INSTRUCTION → Look in the material below for the line with "What shapes are adjacent to row 2, column D?" and the line with "Which point is", then set down exactly those two lines and all lines between, nothing more.

[START SOURCE RECORDS]

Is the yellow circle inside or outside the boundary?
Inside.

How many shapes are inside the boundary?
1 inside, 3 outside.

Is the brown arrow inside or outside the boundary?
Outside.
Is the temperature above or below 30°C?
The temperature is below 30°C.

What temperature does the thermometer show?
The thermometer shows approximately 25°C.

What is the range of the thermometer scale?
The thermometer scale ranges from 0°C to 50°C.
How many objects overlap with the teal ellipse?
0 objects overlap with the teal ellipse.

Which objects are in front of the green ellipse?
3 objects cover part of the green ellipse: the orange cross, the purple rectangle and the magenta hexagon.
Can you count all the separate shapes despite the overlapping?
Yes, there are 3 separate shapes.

[END SOURCE RECORDS]
[START SOURCE RECORDS]

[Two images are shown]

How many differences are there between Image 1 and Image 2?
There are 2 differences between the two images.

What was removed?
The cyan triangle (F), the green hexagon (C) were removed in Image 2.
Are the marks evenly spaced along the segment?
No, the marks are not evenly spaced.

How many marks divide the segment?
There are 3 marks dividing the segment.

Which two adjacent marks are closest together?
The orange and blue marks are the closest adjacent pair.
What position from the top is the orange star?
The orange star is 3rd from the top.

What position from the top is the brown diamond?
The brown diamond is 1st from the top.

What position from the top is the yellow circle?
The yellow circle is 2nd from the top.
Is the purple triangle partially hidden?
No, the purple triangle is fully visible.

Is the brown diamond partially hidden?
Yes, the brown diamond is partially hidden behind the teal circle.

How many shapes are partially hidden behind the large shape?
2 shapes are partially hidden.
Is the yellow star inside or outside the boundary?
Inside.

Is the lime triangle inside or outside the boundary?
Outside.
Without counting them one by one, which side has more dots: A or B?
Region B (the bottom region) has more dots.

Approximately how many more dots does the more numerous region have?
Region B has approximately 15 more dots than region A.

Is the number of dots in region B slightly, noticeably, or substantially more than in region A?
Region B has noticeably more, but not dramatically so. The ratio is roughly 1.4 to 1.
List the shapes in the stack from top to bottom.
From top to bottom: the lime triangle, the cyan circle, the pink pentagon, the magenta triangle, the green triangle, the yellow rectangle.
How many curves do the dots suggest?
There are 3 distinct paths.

[END SOURCE RECORDS]
[START SOURCE RECORDS]

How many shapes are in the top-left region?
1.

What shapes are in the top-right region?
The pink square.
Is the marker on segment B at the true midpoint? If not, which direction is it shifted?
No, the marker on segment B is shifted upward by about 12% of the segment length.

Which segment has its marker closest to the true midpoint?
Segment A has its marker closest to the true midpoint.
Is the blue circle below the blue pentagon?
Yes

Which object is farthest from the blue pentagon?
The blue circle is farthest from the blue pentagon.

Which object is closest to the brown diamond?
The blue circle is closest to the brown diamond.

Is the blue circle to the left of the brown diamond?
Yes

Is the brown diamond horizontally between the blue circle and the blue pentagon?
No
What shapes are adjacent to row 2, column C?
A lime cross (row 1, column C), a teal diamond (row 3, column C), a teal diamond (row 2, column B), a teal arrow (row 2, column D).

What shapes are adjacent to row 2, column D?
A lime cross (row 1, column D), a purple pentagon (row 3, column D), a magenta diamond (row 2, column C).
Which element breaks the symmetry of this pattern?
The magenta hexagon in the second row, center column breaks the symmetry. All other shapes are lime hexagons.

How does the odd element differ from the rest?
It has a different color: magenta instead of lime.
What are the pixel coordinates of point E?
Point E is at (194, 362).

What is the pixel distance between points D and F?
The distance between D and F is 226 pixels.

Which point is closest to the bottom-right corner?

[END SOURCE RECORDS]

SOLUTION TO THIS PROBLEM →
What shapes are adjacent to row 2, column D?
A lime cross (row 1, column D), a purple pentagon (row 3, column D), a magenta diamond (row 2, column C).
Which element breaks the symmetry of this pattern?
The magenta hexagon in the second row, center column breaks the symmetry. All other shapes are lime hexagons.

How does the odd element differ from the rest?
It has a different color: magenta instead of lime.
What are the pixel coordinates of point E?
Point E is at (194, 362).

What is the pixel distance between points D and F?
The distance between D and F is 226 pixels.

Which point is closest to the bottom-right corner?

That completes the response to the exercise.